___ RECORDS SHOWN
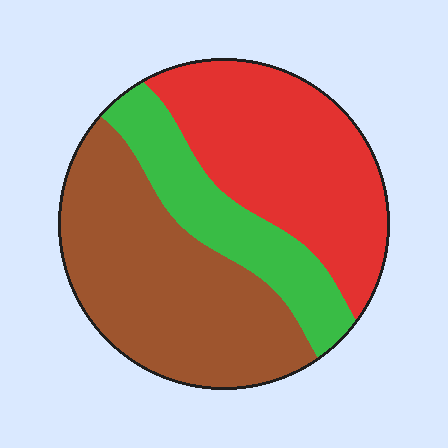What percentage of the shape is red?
Red covers around 35% of the shape.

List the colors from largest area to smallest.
From largest to smallest: brown, red, green.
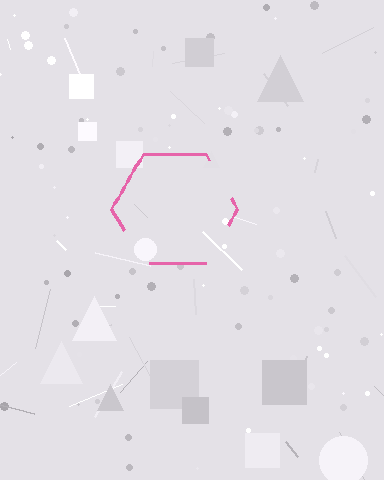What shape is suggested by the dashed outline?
The dashed outline suggests a hexagon.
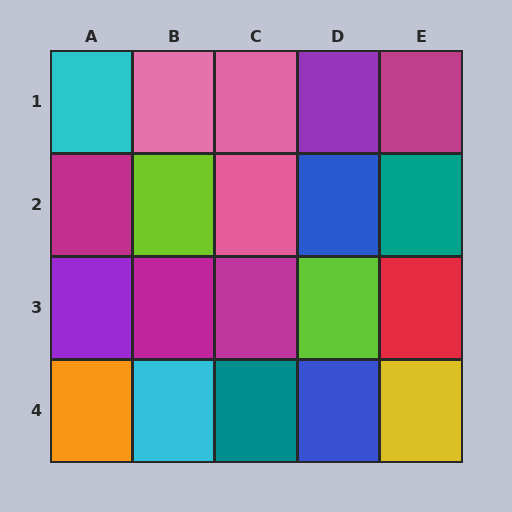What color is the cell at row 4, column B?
Cyan.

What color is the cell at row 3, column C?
Magenta.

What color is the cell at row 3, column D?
Lime.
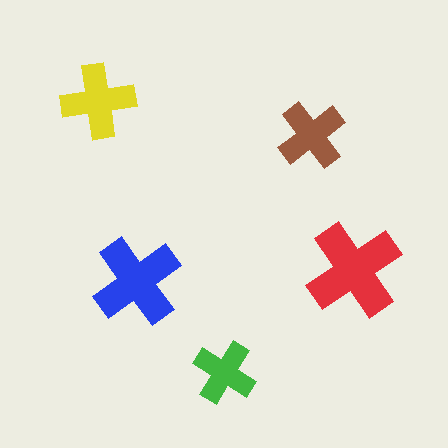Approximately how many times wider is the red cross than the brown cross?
About 1.5 times wider.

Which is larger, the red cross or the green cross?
The red one.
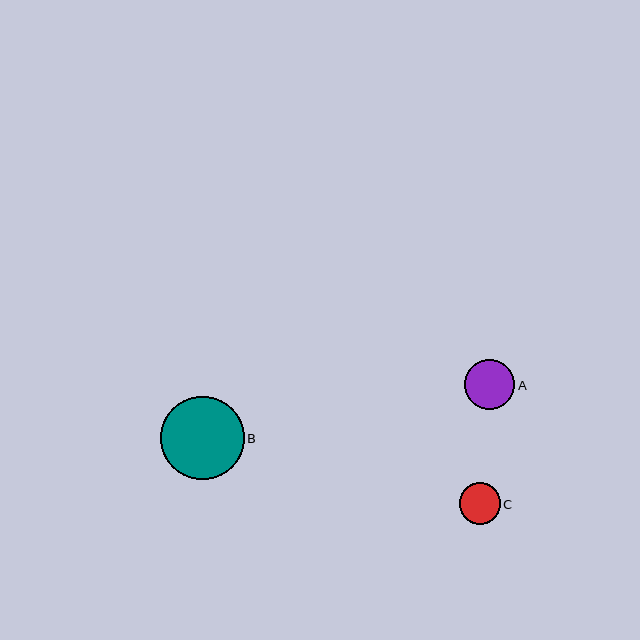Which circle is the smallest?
Circle C is the smallest with a size of approximately 41 pixels.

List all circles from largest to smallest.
From largest to smallest: B, A, C.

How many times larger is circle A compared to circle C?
Circle A is approximately 1.2 times the size of circle C.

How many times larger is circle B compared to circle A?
Circle B is approximately 1.7 times the size of circle A.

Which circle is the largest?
Circle B is the largest with a size of approximately 83 pixels.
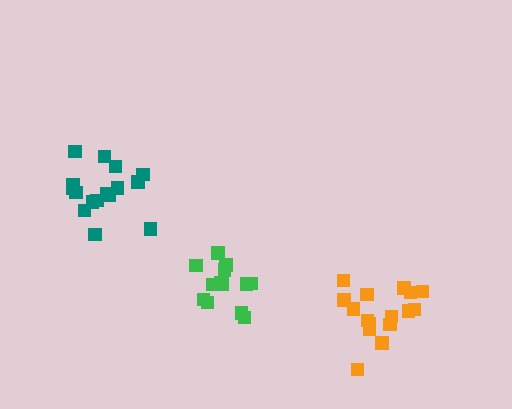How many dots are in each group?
Group 1: 13 dots, Group 2: 16 dots, Group 3: 16 dots (45 total).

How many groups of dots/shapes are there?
There are 3 groups.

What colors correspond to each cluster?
The clusters are colored: green, orange, teal.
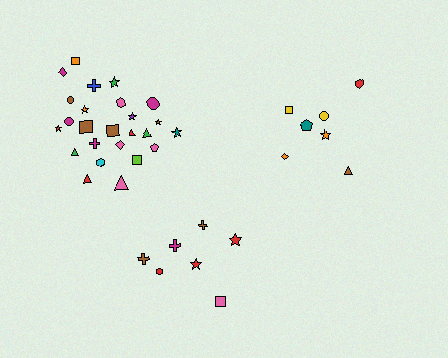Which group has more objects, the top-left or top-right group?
The top-left group.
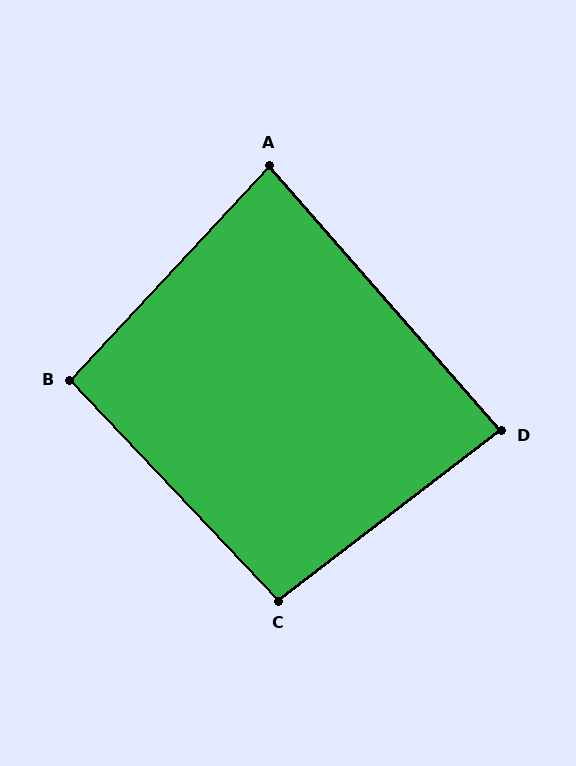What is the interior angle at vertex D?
Approximately 86 degrees (acute, close to a right angle).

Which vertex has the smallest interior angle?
A, at approximately 84 degrees.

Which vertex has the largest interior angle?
C, at approximately 96 degrees.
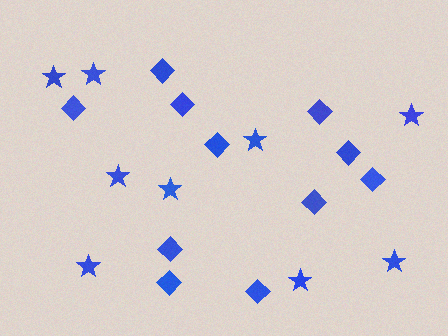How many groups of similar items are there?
There are 2 groups: one group of diamonds (11) and one group of stars (9).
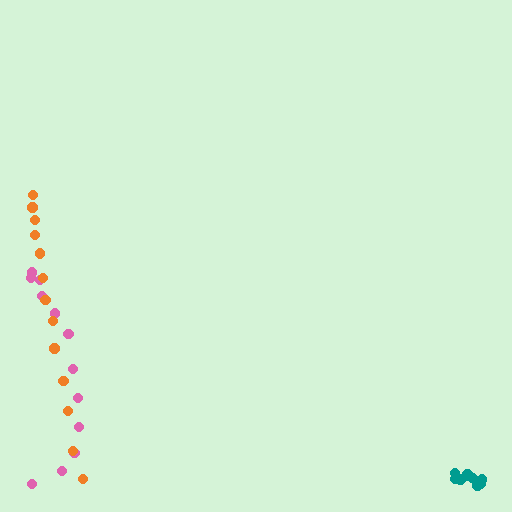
______
All of the records need repeating exactly, except for the pictures.

**ANSWER FOR THE TASK:**
What percentage of the shape is red?
Red covers around 35% of the shape.

List the colors from largest area to smallest.
From largest to smallest: brown, red, green.
What shape is suggested by the dashed outline?
The dashed outline suggests a hexagon.
What color is the cell at row 4, column B?
Cyan.

What color is the cell at row 3, column C?
Magenta.

What color is the cell at row 3, column D?
Lime.
Approximately how many times wider is the red cross than the brown cross?
About 1.5 times wider.

Which is larger, the red cross or the green cross?
The red one.
Which circle is the smallest?
Circle C is the smallest with a size of approximately 41 pixels.

List all circles from largest to smallest.
From largest to smallest: B, A, C.

How many times larger is circle A compared to circle C?
Circle A is approximately 1.2 times the size of circle C.

How many times larger is circle B compared to circle A?
Circle B is approximately 1.7 times the size of circle A.

Which circle is the largest?
Circle B is the largest with a size of approximately 83 pixels.
How many dots are in each group?
Group 1: 13 dots, Group 2: 16 dots, Group 3: 16 dots (45 total).

How many groups of dots/shapes are there?
There are 3 groups.

What colors correspond to each cluster?
The clusters are colored: green, orange, teal.
Which group has more objects, the top-left or top-right group?
The top-left group.
What is the interior angle at vertex D?
Approximately 86 degrees (acute, close to a right angle).

Which vertex has the smallest interior angle?
A, at approximately 84 degrees.

Which vertex has the largest interior angle?
C, at approximately 96 degrees.
How many groups of similar items are there?
There are 2 groups: one group of diamonds (11) and one group of stars (9).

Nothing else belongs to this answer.